* Your task
Copy out each line below exactly as it appears.

(Illustrated geometry question entries)

= = =

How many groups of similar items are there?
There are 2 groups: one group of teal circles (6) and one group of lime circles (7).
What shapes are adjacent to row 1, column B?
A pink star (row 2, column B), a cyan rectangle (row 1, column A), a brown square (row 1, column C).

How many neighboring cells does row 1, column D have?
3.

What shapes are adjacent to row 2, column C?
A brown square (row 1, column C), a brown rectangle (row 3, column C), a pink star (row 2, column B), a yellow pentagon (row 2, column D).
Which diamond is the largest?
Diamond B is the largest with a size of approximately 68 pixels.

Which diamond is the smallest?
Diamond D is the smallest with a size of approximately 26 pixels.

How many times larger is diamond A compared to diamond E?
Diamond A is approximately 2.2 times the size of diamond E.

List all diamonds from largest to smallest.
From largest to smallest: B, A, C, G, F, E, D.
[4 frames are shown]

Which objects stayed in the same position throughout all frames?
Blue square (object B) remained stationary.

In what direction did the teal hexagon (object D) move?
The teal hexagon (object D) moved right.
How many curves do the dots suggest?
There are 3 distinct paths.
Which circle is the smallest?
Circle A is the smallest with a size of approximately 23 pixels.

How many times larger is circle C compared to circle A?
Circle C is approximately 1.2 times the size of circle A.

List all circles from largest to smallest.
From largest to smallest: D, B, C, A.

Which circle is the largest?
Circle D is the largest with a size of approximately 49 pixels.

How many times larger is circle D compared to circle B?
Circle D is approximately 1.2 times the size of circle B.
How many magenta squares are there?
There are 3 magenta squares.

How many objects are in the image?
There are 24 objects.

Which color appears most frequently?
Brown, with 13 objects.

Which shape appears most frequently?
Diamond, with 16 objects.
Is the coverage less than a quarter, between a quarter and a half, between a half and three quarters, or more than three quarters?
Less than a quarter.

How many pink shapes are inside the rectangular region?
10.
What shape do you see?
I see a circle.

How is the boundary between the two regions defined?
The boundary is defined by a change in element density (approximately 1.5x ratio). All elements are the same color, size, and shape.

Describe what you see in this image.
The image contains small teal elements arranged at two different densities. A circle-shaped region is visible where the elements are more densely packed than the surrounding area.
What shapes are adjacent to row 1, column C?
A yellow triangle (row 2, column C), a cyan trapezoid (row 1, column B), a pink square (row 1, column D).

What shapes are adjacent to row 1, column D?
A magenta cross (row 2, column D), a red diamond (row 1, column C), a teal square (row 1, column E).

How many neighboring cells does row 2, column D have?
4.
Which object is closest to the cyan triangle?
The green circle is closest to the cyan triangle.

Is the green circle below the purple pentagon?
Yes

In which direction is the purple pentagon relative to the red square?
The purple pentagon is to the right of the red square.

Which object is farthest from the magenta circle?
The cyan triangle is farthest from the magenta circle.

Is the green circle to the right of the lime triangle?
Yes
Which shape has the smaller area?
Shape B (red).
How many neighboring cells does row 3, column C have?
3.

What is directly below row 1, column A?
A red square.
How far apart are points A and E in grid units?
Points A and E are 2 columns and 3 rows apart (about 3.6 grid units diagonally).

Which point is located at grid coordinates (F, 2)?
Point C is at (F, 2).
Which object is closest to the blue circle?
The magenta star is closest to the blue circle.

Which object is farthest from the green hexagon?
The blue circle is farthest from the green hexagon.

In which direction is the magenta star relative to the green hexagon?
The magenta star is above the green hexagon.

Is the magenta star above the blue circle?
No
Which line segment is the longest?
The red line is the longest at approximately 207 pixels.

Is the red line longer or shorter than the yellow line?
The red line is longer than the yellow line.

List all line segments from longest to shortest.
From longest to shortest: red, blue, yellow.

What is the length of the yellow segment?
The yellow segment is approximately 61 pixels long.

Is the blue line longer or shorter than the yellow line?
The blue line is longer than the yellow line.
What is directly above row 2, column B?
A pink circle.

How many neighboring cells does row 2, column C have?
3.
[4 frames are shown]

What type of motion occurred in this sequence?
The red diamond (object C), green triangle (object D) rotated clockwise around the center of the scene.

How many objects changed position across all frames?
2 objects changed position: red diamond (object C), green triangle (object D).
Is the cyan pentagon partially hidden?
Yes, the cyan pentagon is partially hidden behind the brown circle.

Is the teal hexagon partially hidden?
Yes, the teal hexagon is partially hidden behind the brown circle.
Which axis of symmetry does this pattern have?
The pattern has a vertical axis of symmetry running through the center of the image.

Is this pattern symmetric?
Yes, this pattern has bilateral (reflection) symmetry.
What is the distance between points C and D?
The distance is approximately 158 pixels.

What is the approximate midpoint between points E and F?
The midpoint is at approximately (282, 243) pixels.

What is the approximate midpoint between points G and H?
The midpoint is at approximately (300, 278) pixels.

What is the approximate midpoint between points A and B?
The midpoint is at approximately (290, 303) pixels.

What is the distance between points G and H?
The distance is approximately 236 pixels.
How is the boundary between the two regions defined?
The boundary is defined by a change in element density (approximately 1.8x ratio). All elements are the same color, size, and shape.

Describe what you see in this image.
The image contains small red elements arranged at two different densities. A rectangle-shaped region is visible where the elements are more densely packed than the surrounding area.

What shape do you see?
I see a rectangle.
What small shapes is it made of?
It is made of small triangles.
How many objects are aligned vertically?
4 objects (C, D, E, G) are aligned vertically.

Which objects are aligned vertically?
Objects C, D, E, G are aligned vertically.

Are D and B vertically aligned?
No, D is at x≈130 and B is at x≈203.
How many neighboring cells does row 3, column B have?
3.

= = =

* Solution
How many groups of similar items are there?
There are 2 groups: one group of teal circles (6) and one group of lime circles (7).
What shapes are adjacent to row 1, column B?
A pink star (row 2, column B), a cyan rectangle (row 1, column A), a brown square (row 1, column C).

How many neighboring cells does row 1, column D have?
3.

What shapes are adjacent to row 2, column C?
A brown square (row 1, column C), a brown rectangle (row 3, column C), a pink star (row 2, column B), a yellow pentagon (row 2, column D).
Which diamond is the largest?
Diamond B is the largest with a size of approximately 68 pixels.

Which diamond is the smallest?
Diamond D is the smallest with a size of approximately 26 pixels.

How many times larger is diamond A compared to diamond E?
Diamond A is approximately 2.2 times the size of diamond E.

List all diamonds from largest to smallest.
From largest to smallest: B, A, C, G, F, E, D.
[4 frames are shown]

Which objects stayed in the same position throughout all frames?
Blue square (object B) remained stationary.

In what direction did the teal hexagon (object D) move?
The teal hexagon (object D) moved right.
How many curves do the dots suggest?
There are 3 distinct paths.
Which circle is the smallest?
Circle A is the smallest with a size of approximately 23 pixels.

How many times larger is circle C compared to circle A?
Circle C is approximately 1.2 times the size of circle A.

List all circles from largest to smallest.
From largest to smallest: D, B, C, A.

Which circle is the largest?
Circle D is the largest with a size of approximately 49 pixels.

How many times larger is circle D compared to circle B?
Circle D is approximately 1.2 times the size of circle B.
How many magenta squares are there?
There are 3 magenta squares.

How many objects are in the image?
There are 24 objects.

Which color appears most frequently?
Brown, with 13 objects.

Which shape appears most frequently?
Diamond, with 16 objects.
Is the coverage less than a quarter, between a quarter and a half, between a half and three quarters, or more than three quarters?
Less than a quarter.

How many pink shapes are inside the rectangular region?
10.
What shape do you see?
I see a circle.

How is the boundary between the two regions defined?
The boundary is defined by a change in element density (approximately 1.5x ratio). All elements are the same color, size, and shape.

Describe what you see in this image.
The image contains small teal elements arranged at two different densities. A circle-shaped region is visible where the elements are more densely packed than the surrounding area.
What shapes are adjacent to row 1, column C?
A yellow triangle (row 2, column C), a cyan trapezoid (row 1, column B), a pink square (row 1, column D).

What shapes are adjacent to row 1, column D?
A magenta cross (row 2, column D), a red diamond (row 1, column C), a teal square (row 1, column E).

How many neighboring cells does row 2, column D have?
4.
Which object is closest to the cyan triangle?
The green circle is closest to the cyan triangle.

Is the green circle below the purple pentagon?
Yes

In which direction is the purple pentagon relative to the red square?
The purple pentagon is to the right of the red square.

Which object is farthest from the magenta circle?
The cyan triangle is farthest from the magenta circle.

Is the green circle to the right of the lime triangle?
Yes
Which shape has the smaller area?
Shape B (red).
How many neighboring cells does row 3, column C have?
3.

What is directly below row 1, column A?
A red square.
How far apart are points A and E in grid units?
Points A and E are 2 columns and 3 rows apart (about 3.6 grid units diagonally).

Which point is located at grid coordinates (F, 2)?
Point C is at (F, 2).
Which object is closest to the blue circle?
The magenta star is closest to the blue circle.

Which object is farthest from the green hexagon?
The blue circle is farthest from the green hexagon.

In which direction is the magenta star relative to the green hexagon?
The magenta star is above the green hexagon.

Is the magenta star above the blue circle?
No
Which line segment is the longest?
The red line is the longest at approximately 207 pixels.

Is the red line longer or shorter than the yellow line?
The red line is longer than the yellow line.

List all line segments from longest to shortest.
From longest to shortest: red, blue, yellow.

What is the length of the yellow segment?
The yellow segment is approximately 61 pixels long.

Is the blue line longer or shorter than the yellow line?
The blue line is longer than the yellow line.
What is directly above row 2, column B?
A pink circle.

How many neighboring cells does row 2, column C have?
3.
[4 frames are shown]

What type of motion occurred in this sequence?
The red diamond (object C), green triangle (object D) rotated clockwise around the center of the scene.

How many objects changed position across all frames?
2 objects changed position: red diamond (object C), green triangle (object D).
Is the cyan pentagon partially hidden?
Yes, the cyan pentagon is partially hidden behind the brown circle.

Is the teal hexagon partially hidden?
Yes, the teal hexagon is partially hidden behind the brown circle.
Which axis of symmetry does this pattern have?
The pattern has a vertical axis of symmetry running through the center of the image.

Is this pattern symmetric?
Yes, this pattern has bilateral (reflection) symmetry.
What is the distance between points C and D?
The distance is approximately 158 pixels.

What is the approximate midpoint between points E and F?
The midpoint is at approximately (282, 243) pixels.

What is the approximate midpoint between points G and H?
The midpoint is at approximately (300, 278) pixels.

What is the approximate midpoint between points A and B?
The midpoint is at approximately (290, 303) pixels.

What is the distance between points G and H?
The distance is approximately 236 pixels.
How is the boundary between the two regions defined?
The boundary is defined by a change in element density (approximately 1.8x ratio). All elements are the same color, size, and shape.

Describe what you see in this image.
The image contains small red elements arranged at two different densities. A rectangle-shaped region is visible where the elements are more densely packed than the surrounding area.

What shape do you see?
I see a rectangle.
What small shapes is it made of?
It is made of small triangles.
How many objects are aligned vertically?
4 objects (C, D, E, G) are aligned vertically.

Which objects are aligned vertically?
Objects C, D, E, G are aligned vertically.

Are D and B vertically aligned?
No, D is at x≈130 and B is at x≈203.
How many neighboring cells does row 3, column B have?
3.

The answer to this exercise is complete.